*Dataset excerpts:*
• • • • •

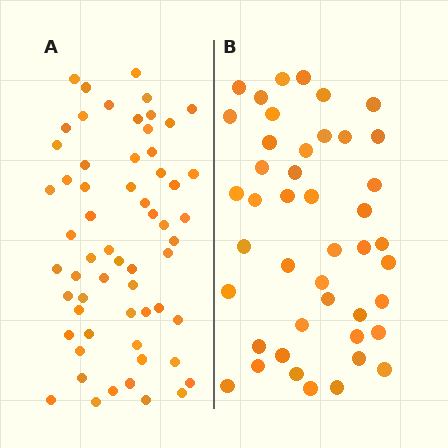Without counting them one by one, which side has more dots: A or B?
Region A (the left region) has more dots.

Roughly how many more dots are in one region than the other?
Region A has approximately 15 more dots than region B.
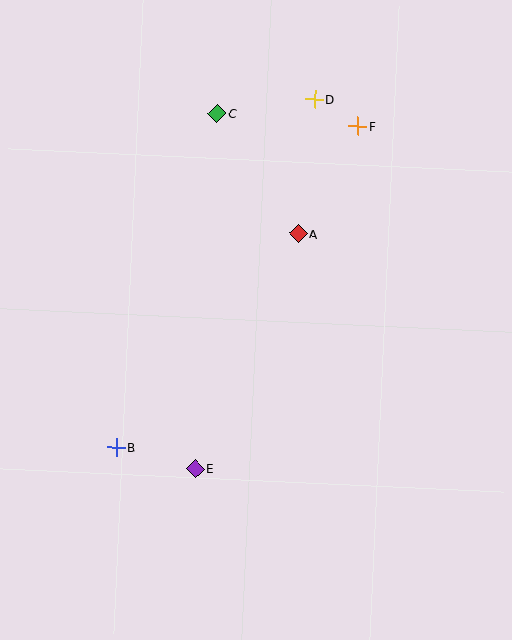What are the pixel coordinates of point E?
Point E is at (195, 469).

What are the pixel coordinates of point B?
Point B is at (116, 448).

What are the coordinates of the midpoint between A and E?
The midpoint between A and E is at (247, 351).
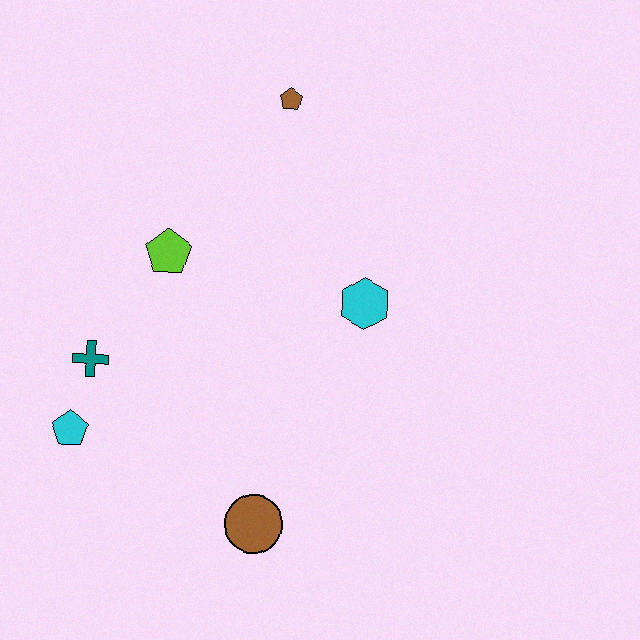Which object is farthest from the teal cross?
The brown pentagon is farthest from the teal cross.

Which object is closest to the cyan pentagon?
The teal cross is closest to the cyan pentagon.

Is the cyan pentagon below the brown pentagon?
Yes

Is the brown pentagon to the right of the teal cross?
Yes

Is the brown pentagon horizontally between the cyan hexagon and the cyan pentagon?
Yes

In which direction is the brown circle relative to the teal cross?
The brown circle is to the right of the teal cross.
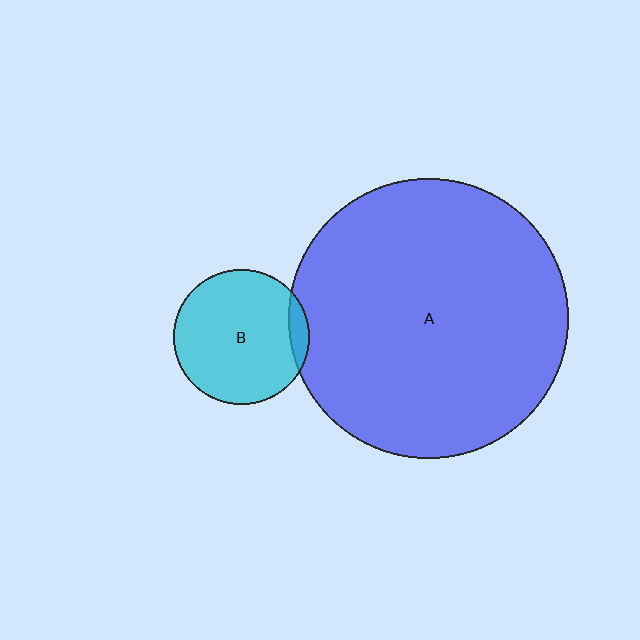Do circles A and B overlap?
Yes.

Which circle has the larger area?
Circle A (blue).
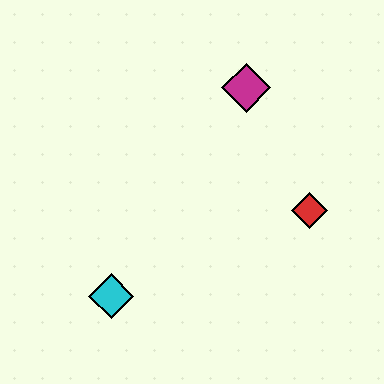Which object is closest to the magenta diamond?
The red diamond is closest to the magenta diamond.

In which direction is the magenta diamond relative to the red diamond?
The magenta diamond is above the red diamond.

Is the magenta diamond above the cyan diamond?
Yes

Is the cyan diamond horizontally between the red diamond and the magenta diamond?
No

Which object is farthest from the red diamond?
The cyan diamond is farthest from the red diamond.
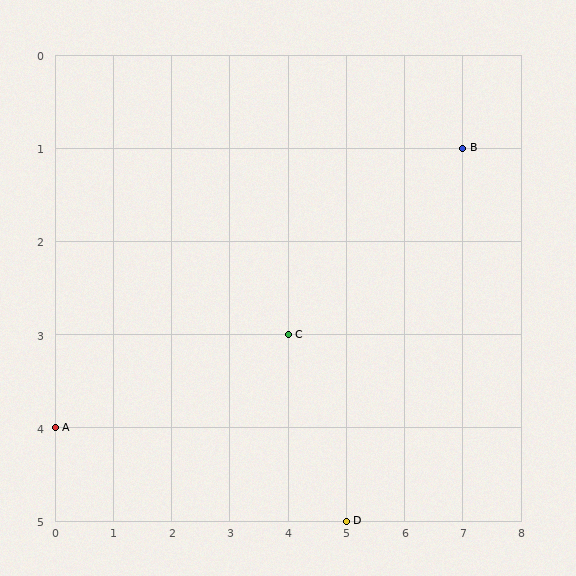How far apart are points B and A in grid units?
Points B and A are 7 columns and 3 rows apart (about 7.6 grid units diagonally).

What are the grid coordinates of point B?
Point B is at grid coordinates (7, 1).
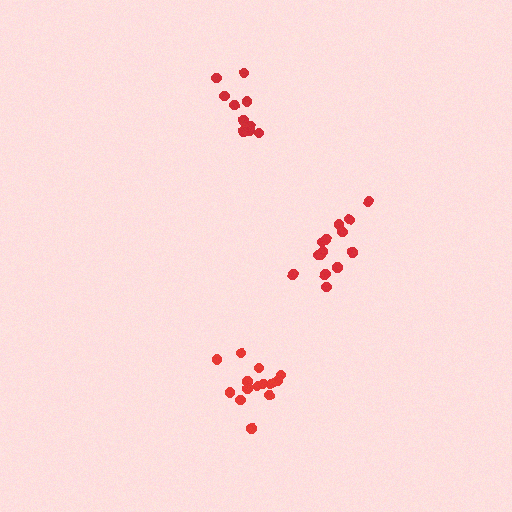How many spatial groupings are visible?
There are 3 spatial groupings.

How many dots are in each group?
Group 1: 14 dots, Group 2: 11 dots, Group 3: 14 dots (39 total).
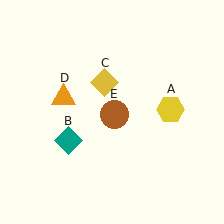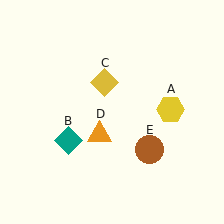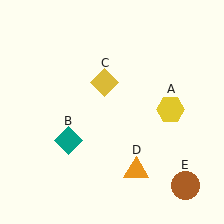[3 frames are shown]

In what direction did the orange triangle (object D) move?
The orange triangle (object D) moved down and to the right.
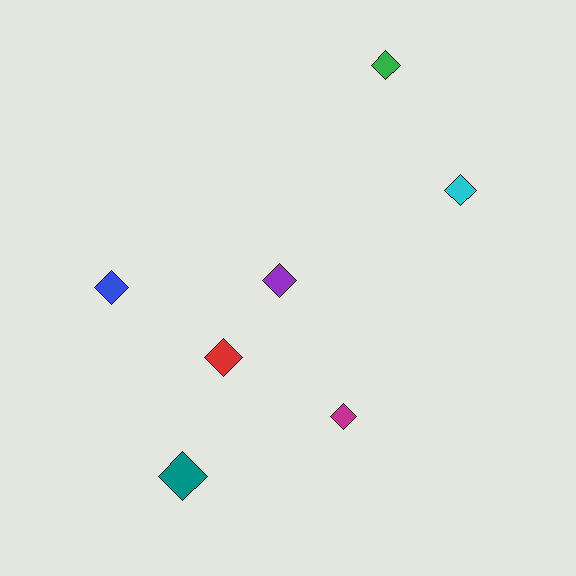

• • • • •

*Stated goal:*
Would you return the data exactly as written, without the pictures?

*Complete answer:*
Without counting them one by one, which side has more dots: A or B?
Region A (the left region) has more dots.

Roughly how many more dots are in one region than the other?
Region A has approximately 15 more dots than region B.
What are the pixel coordinates of point E?
Point E is at (195, 469).

What are the pixel coordinates of point B?
Point B is at (116, 448).

What are the coordinates of the midpoint between A and E?
The midpoint between A and E is at (247, 351).
Which object is farthest from the teal cross?
The brown pentagon is farthest from the teal cross.

Which object is closest to the cyan pentagon?
The teal cross is closest to the cyan pentagon.

Is the cyan pentagon below the brown pentagon?
Yes

Is the brown pentagon to the right of the teal cross?
Yes

Is the brown pentagon horizontally between the cyan hexagon and the cyan pentagon?
Yes

In which direction is the brown circle relative to the teal cross?
The brown circle is to the right of the teal cross.
Do circles A and B overlap?
Yes.

Which circle has the larger area?
Circle A (blue).
Which object is closest to the magenta diamond?
The red diamond is closest to the magenta diamond.

In which direction is the magenta diamond relative to the red diamond?
The magenta diamond is above the red diamond.

Is the magenta diamond above the cyan diamond?
Yes

Is the cyan diamond horizontally between the red diamond and the magenta diamond?
No

Which object is farthest from the red diamond?
The cyan diamond is farthest from the red diamond.
How far apart are points B and A in grid units?
Points B and A are 7 columns and 3 rows apart (about 7.6 grid units diagonally).

What are the grid coordinates of point B?
Point B is at grid coordinates (7, 1).
How many spatial groupings are visible?
There are 3 spatial groupings.

How many dots are in each group?
Group 1: 14 dots, Group 2: 11 dots, Group 3: 14 dots (39 total).
[3 frames are shown]

In what direction did the orange triangle (object D) move?
The orange triangle (object D) moved down and to the right.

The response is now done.